[Task prompt]: Repeat exactly the lines from the line with "Roughly how much" to the line with "How many objects are in the image?", including both, and leave out any pictures.

────────────────────

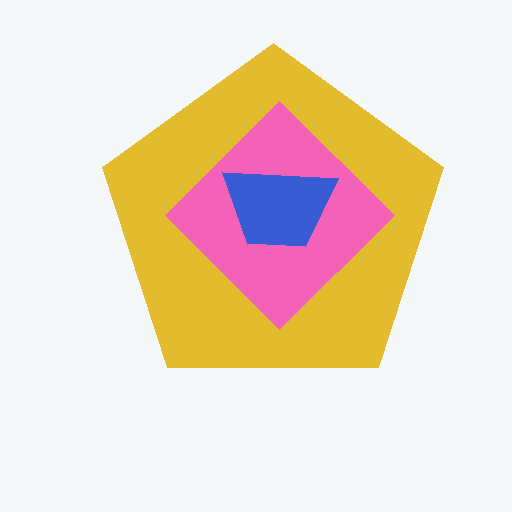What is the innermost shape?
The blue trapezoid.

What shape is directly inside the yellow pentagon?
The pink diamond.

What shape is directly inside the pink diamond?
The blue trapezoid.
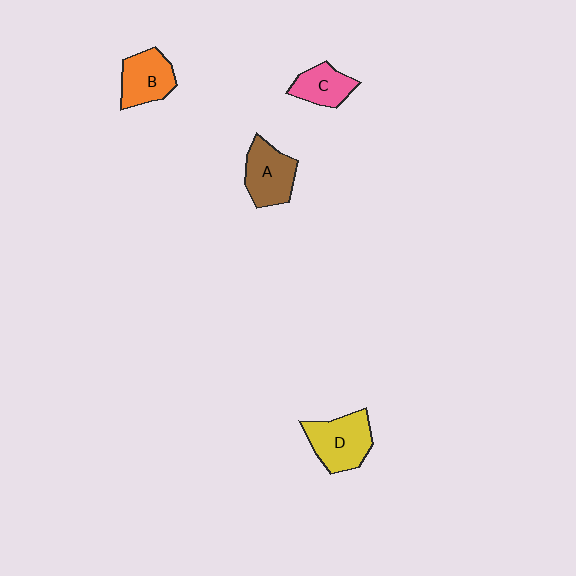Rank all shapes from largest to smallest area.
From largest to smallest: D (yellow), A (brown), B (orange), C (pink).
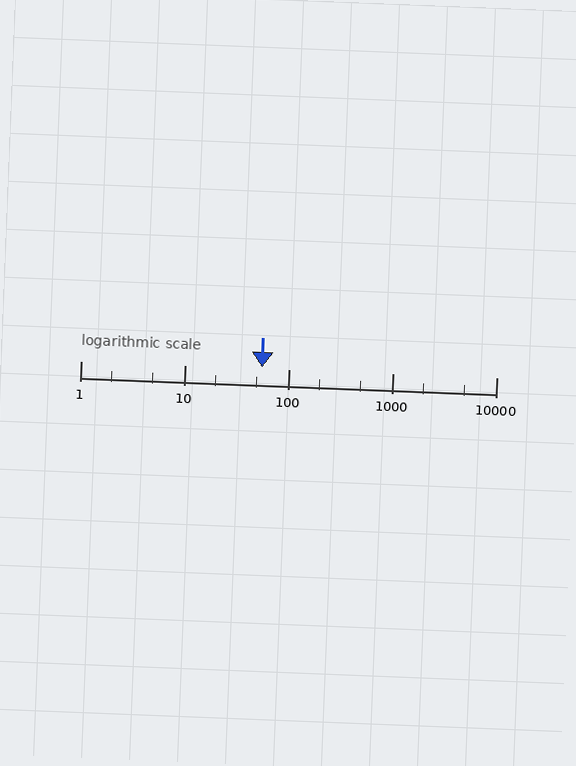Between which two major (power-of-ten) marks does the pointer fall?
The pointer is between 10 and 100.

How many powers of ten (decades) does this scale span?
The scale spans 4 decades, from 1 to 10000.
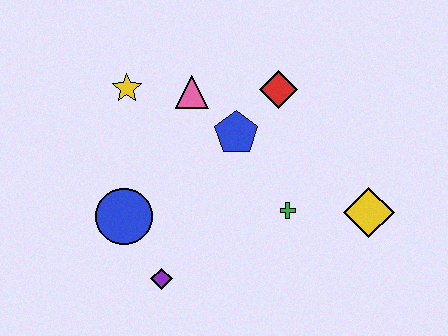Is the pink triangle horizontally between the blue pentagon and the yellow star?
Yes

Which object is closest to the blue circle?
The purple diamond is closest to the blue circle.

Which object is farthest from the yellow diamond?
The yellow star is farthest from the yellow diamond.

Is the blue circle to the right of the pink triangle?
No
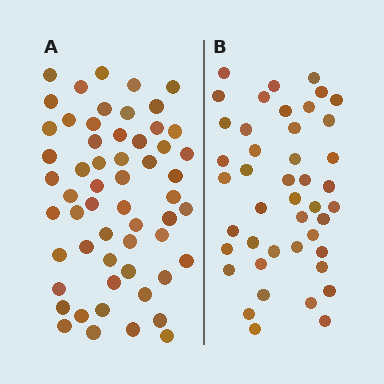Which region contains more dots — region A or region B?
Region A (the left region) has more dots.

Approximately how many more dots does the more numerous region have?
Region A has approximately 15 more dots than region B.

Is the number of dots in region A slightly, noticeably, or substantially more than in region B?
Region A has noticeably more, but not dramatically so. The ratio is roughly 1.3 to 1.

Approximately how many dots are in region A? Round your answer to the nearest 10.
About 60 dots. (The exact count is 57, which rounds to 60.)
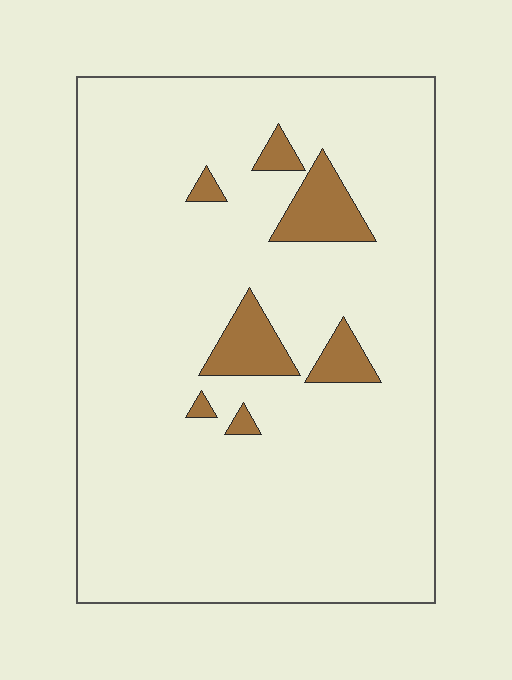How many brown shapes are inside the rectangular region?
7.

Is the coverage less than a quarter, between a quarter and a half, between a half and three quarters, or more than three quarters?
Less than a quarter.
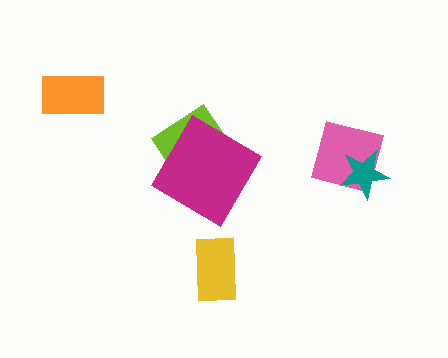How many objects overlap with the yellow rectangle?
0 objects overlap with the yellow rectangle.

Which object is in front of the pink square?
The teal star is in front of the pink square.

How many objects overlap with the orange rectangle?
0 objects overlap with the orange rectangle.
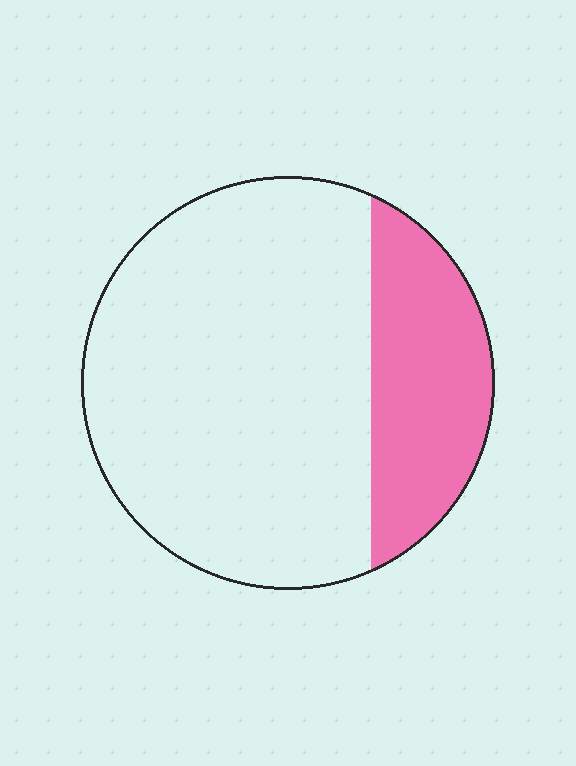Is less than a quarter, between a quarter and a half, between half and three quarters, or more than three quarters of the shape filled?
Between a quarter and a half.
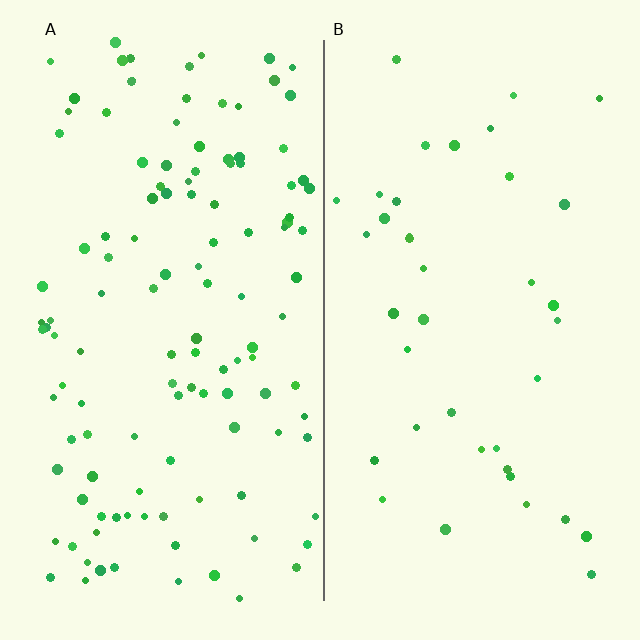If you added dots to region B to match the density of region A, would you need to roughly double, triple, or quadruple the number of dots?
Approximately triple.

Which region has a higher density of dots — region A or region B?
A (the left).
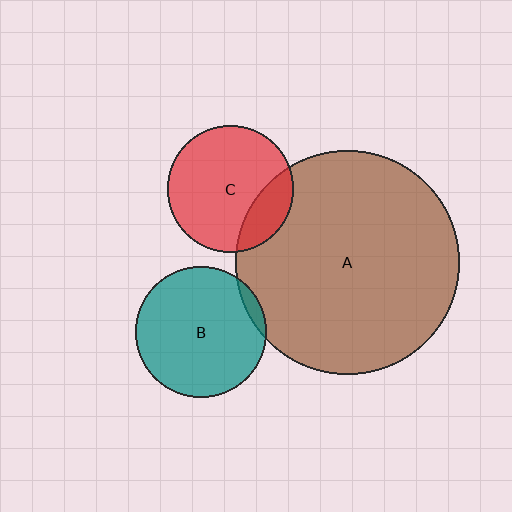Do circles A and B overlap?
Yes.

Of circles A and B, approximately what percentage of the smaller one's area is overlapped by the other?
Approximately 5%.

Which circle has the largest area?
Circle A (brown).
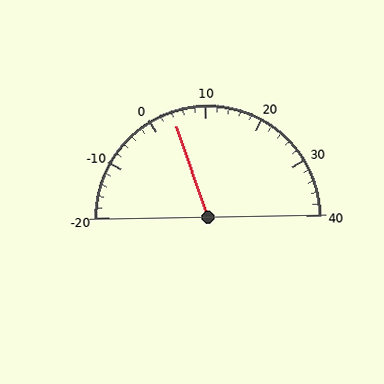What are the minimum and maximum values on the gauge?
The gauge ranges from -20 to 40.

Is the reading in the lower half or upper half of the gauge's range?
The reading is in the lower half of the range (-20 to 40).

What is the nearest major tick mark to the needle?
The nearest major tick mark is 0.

────────────────────

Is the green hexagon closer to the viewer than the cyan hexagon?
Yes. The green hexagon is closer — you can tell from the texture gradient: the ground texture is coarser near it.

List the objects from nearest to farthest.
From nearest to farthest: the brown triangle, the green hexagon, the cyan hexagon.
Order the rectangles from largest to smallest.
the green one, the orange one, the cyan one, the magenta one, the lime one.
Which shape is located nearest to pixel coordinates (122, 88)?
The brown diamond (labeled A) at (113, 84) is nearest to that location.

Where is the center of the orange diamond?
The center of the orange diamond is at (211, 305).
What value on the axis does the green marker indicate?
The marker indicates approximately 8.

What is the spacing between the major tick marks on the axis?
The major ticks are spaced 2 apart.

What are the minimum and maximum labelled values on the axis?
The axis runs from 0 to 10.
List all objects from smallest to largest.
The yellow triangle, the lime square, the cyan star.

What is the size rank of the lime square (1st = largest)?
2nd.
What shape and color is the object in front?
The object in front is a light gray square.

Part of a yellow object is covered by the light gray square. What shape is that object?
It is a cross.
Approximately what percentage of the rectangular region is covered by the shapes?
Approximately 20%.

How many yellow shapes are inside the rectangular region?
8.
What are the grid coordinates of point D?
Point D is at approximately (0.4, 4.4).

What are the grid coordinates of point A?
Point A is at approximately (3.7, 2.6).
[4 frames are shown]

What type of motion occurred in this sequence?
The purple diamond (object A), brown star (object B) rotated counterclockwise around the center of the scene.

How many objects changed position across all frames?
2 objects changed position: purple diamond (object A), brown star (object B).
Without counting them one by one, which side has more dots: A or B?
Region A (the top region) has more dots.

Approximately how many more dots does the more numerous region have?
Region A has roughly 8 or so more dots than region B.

────────────────────

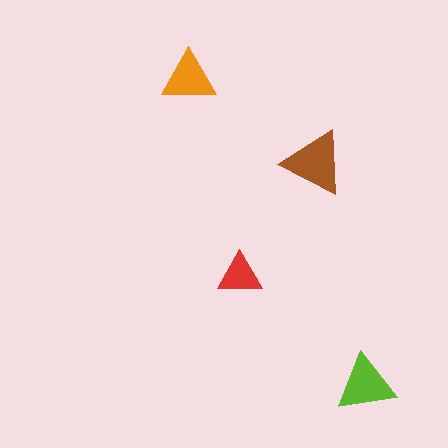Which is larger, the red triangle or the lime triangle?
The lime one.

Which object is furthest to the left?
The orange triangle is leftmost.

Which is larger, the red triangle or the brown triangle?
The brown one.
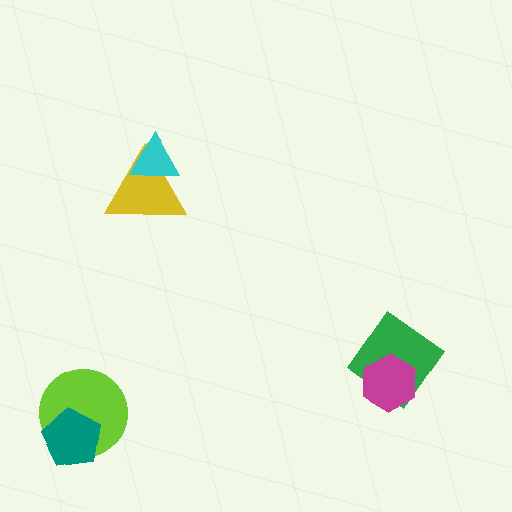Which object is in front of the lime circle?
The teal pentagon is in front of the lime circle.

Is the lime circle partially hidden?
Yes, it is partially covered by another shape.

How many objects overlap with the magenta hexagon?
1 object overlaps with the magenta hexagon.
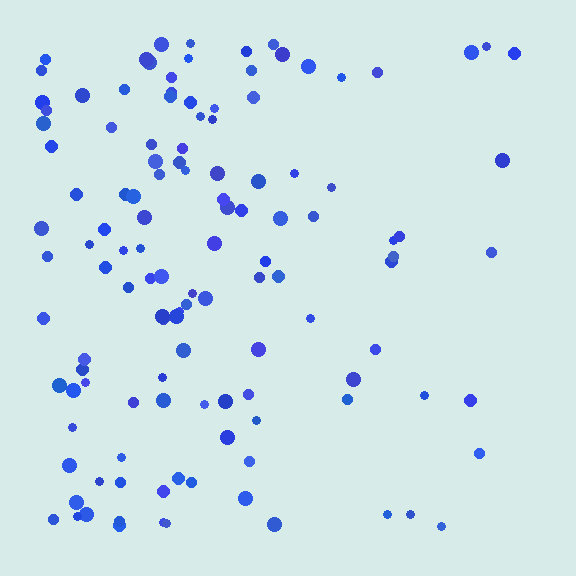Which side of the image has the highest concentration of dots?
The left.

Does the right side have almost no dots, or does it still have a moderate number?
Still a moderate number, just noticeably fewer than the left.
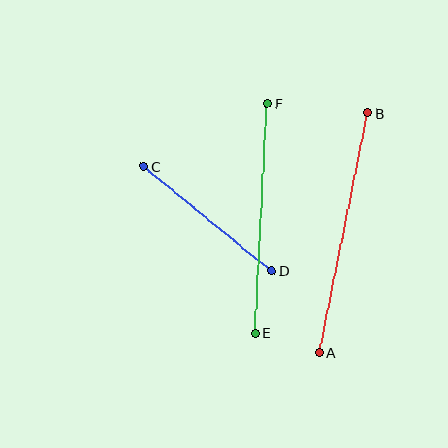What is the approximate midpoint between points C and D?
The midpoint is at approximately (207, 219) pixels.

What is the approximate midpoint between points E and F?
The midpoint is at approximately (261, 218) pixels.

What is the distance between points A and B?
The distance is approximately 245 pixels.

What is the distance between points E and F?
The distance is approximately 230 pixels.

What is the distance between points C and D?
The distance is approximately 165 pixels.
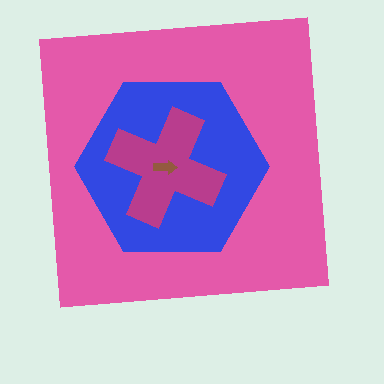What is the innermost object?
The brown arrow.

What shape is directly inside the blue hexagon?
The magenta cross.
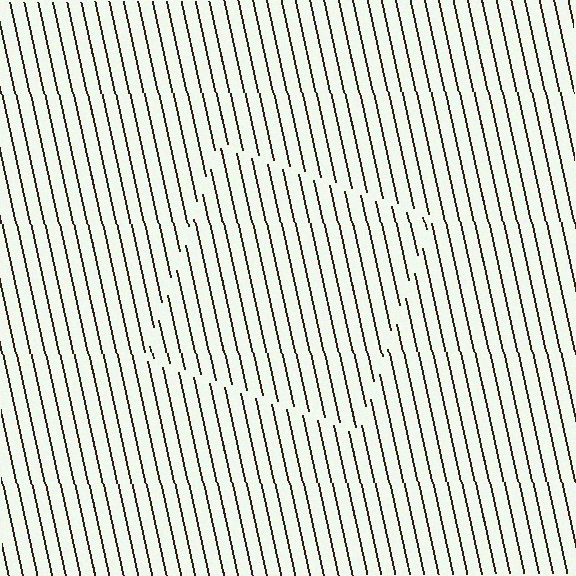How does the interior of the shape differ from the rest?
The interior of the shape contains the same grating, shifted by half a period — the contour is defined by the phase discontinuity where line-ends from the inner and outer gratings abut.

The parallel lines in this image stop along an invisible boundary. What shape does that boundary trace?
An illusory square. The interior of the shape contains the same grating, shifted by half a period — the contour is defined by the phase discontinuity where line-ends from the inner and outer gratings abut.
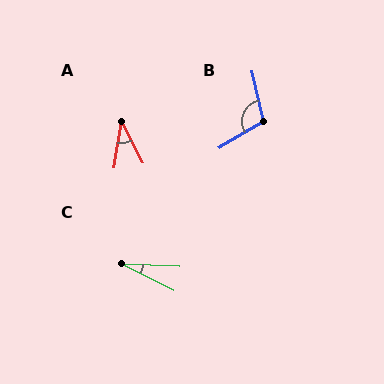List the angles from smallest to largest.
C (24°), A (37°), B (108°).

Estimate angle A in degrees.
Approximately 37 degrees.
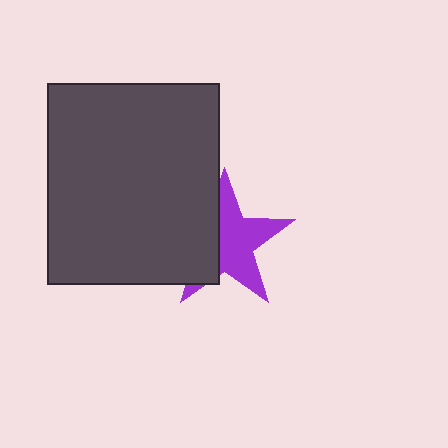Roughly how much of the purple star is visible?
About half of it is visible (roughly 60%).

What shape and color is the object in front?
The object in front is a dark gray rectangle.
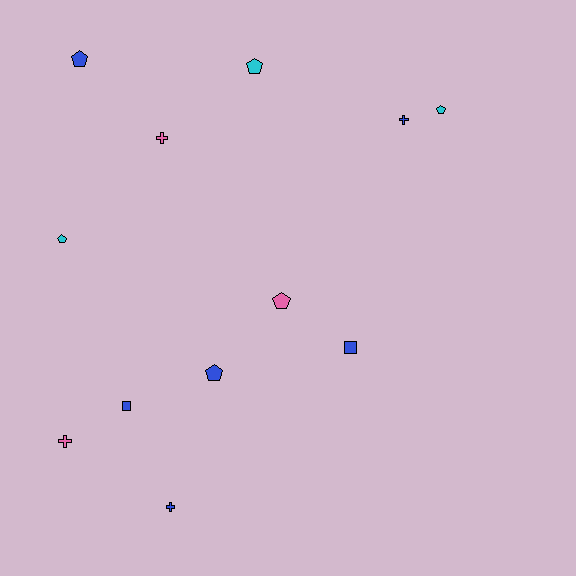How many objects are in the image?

────────────────────

[Solution for this task]:
Roughly how much of the purple star is visible?
About half of it is visible (roughly 60%).

What shape and color is the object in front?
The object in front is a dark gray rectangle.
How many objects are in the image?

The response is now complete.